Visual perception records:
___
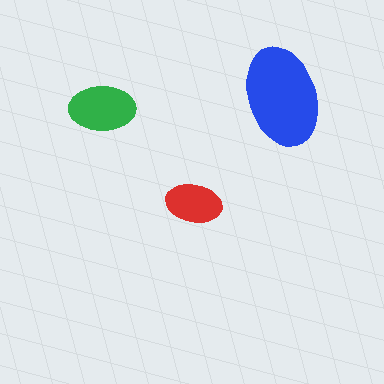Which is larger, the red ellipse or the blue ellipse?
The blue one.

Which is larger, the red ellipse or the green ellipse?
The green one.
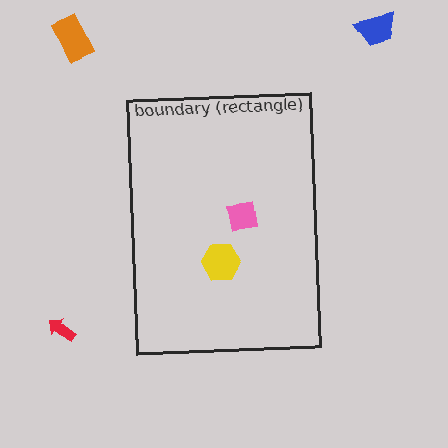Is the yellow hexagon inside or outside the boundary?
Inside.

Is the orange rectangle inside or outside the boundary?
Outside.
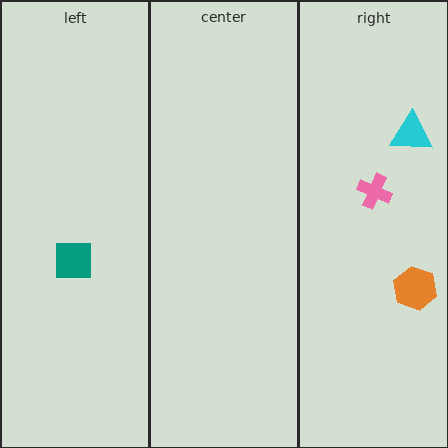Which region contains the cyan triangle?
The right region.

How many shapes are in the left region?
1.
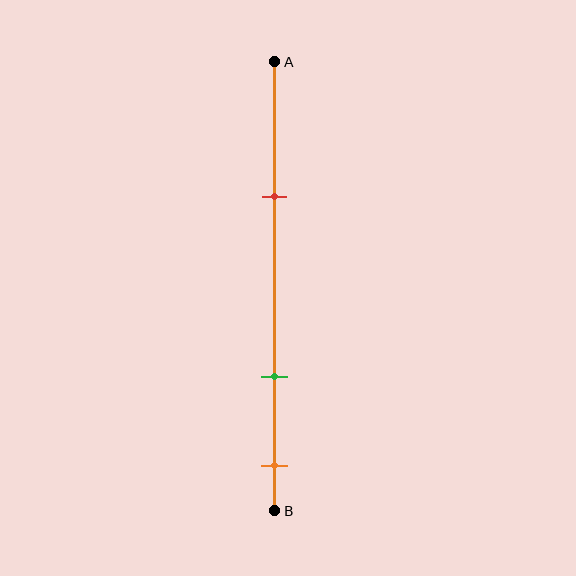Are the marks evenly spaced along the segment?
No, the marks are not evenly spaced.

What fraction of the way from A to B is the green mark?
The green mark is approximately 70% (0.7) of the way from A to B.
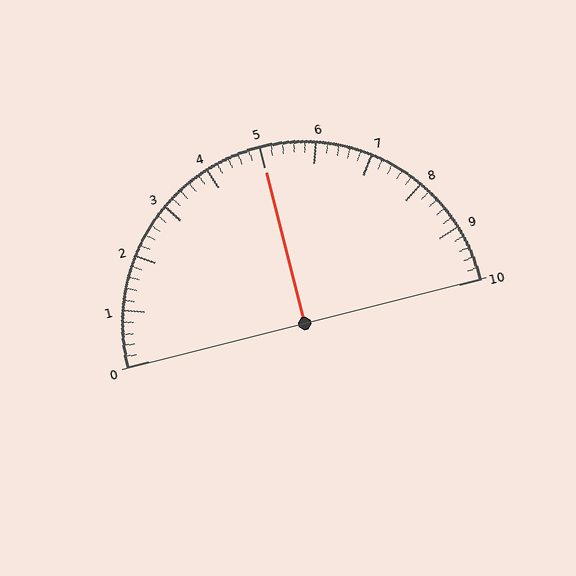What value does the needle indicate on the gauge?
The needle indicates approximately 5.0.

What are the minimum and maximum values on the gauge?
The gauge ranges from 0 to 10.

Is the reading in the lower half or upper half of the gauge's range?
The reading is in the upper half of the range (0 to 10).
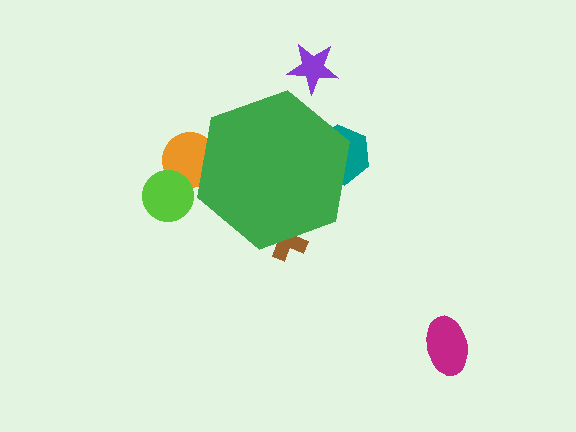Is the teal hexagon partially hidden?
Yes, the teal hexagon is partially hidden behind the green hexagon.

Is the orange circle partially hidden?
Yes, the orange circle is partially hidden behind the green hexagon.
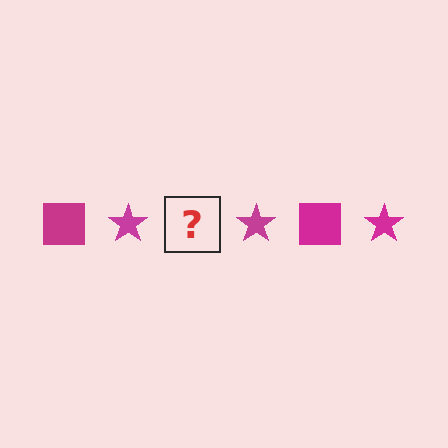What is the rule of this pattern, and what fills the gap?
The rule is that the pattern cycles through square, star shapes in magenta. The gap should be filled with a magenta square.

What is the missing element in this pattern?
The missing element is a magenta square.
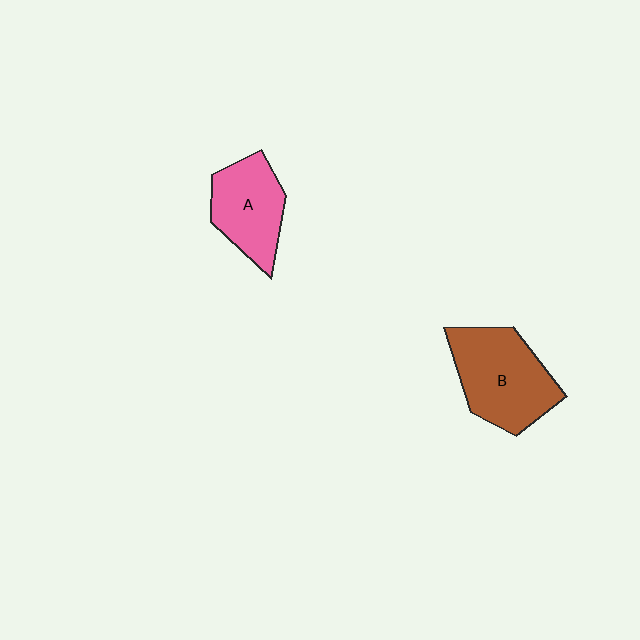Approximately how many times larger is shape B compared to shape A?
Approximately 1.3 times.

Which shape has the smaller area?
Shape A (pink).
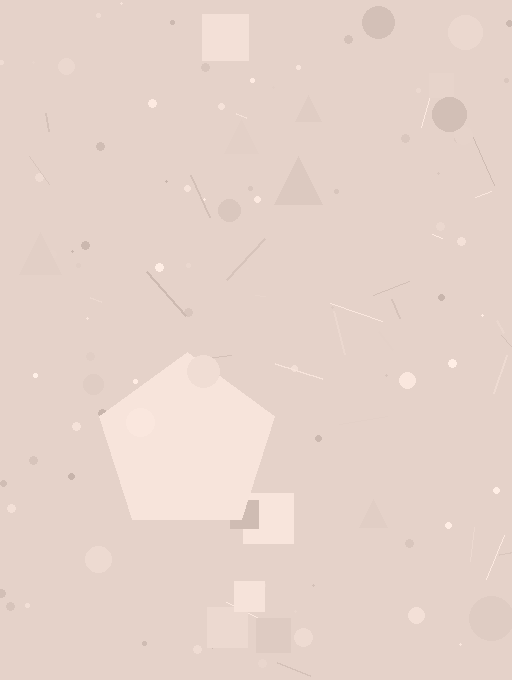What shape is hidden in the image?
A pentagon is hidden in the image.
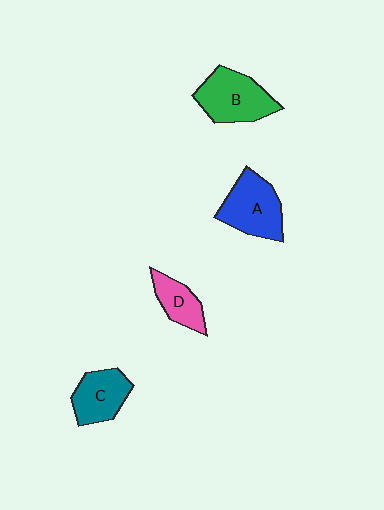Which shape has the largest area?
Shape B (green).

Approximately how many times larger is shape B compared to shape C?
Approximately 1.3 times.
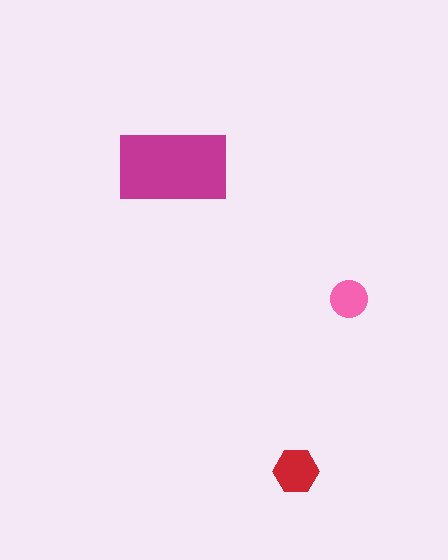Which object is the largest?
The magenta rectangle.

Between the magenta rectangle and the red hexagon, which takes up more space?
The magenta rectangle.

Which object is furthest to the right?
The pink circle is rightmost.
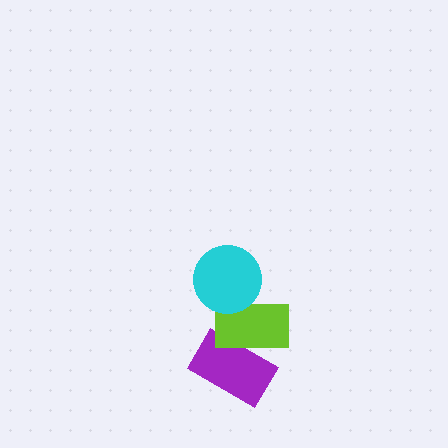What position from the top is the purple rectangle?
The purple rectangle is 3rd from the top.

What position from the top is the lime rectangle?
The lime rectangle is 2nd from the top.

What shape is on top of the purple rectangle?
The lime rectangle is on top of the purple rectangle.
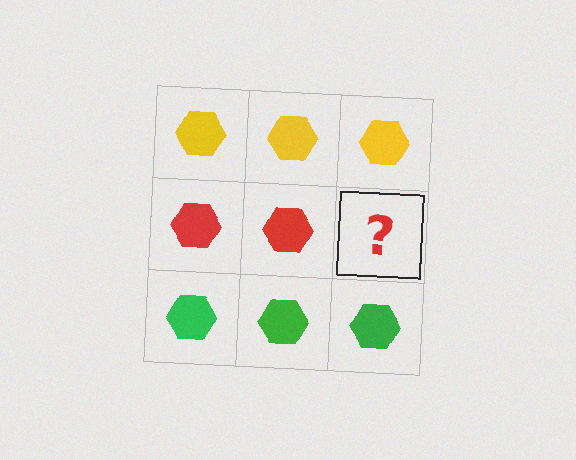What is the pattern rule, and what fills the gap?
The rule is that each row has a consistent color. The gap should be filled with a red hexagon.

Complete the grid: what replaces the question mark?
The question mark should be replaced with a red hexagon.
___
### What is expected
All entries are to be retyped exactly. Omit any embedded images.

### Task result
Which is larger, the red ellipse or the blue ellipse?
The blue one.

Which is larger, the red ellipse or the green ellipse?
The green one.
Is the yellow hexagon inside or outside the boundary?
Inside.

Is the orange rectangle inside or outside the boundary?
Outside.
Which region contains the cyan triangle?
The right region.

How many shapes are in the left region?
1.
Are the marks evenly spaced along the segment?
No, the marks are not evenly spaced.

What fraction of the way from A to B is the green mark?
The green mark is approximately 70% (0.7) of the way from A to B.
What value does the needle indicate on the gauge?
The needle indicates approximately 5.0.

What are the minimum and maximum values on the gauge?
The gauge ranges from 0 to 10.

Is the reading in the lower half or upper half of the gauge's range?
The reading is in the upper half of the range (0 to 10).
Is the teal hexagon partially hidden?
Yes, the teal hexagon is partially hidden behind the green hexagon.

Is the orange circle partially hidden?
Yes, the orange circle is partially hidden behind the green hexagon.
What is the rule of this pattern, and what fills the gap?
The rule is that the pattern cycles through square, star shapes in magenta. The gap should be filled with a magenta square.

What is the missing element in this pattern?
The missing element is a magenta square.
Approximately how many times larger is shape B compared to shape A?
Approximately 1.3 times.

Which shape has the smaller area?
Shape A (pink).
What shape is hidden in the image?
A pentagon is hidden in the image.
Which shape has the largest area?
Shape B (green).

Approximately how many times larger is shape B compared to shape C?
Approximately 1.3 times.
Which object is the largest?
The magenta rectangle.

Between the magenta rectangle and the red hexagon, which takes up more space?
The magenta rectangle.

Which object is furthest to the right?
The pink circle is rightmost.
What position from the top is the purple rectangle?
The purple rectangle is 3rd from the top.

What position from the top is the lime rectangle?
The lime rectangle is 2nd from the top.

What shape is on top of the purple rectangle?
The lime rectangle is on top of the purple rectangle.
What is the pattern rule, and what fills the gap?
The rule is that each row has a consistent color. The gap should be filled with a red hexagon.

Complete the grid: what replaces the question mark?
The question mark should be replaced with a red hexagon.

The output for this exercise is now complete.